# EXERCISE AIM:
Locate the line that contains "What is the length of the red segment?" in the entries below, then repeat it and every following line through the line that contains "How far apart", exactly, and no others.

# EXERCISE INPUT:

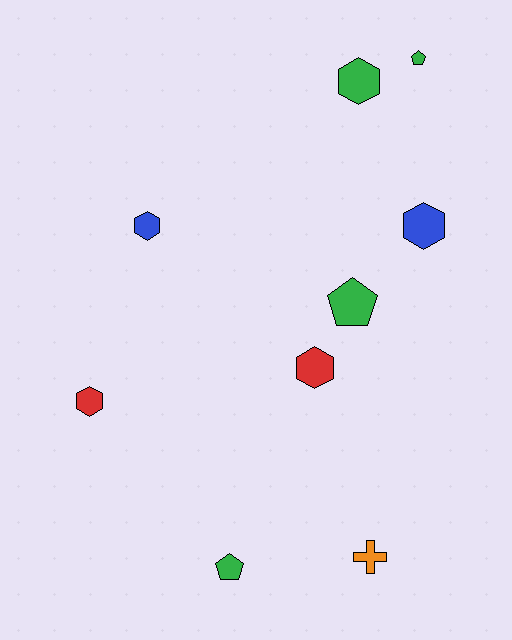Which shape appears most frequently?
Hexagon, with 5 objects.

...

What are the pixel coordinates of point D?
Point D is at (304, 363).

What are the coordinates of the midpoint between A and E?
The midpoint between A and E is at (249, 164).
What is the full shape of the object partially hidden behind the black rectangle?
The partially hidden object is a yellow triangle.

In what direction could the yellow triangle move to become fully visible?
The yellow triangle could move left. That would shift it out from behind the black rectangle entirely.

* * *

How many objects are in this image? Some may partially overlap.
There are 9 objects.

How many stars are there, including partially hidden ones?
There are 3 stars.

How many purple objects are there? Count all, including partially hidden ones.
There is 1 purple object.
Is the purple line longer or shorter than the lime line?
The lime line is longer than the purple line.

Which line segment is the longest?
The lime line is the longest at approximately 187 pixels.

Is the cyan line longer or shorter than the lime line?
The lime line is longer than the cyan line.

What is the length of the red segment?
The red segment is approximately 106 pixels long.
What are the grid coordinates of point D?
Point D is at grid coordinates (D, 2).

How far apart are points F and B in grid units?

# TASK RESULT:
What is the length of the red segment?
The red segment is approximately 106 pixels long.
What are the grid coordinates of point D?
Point D is at grid coordinates (D, 2).

How far apart are points F and B in grid units?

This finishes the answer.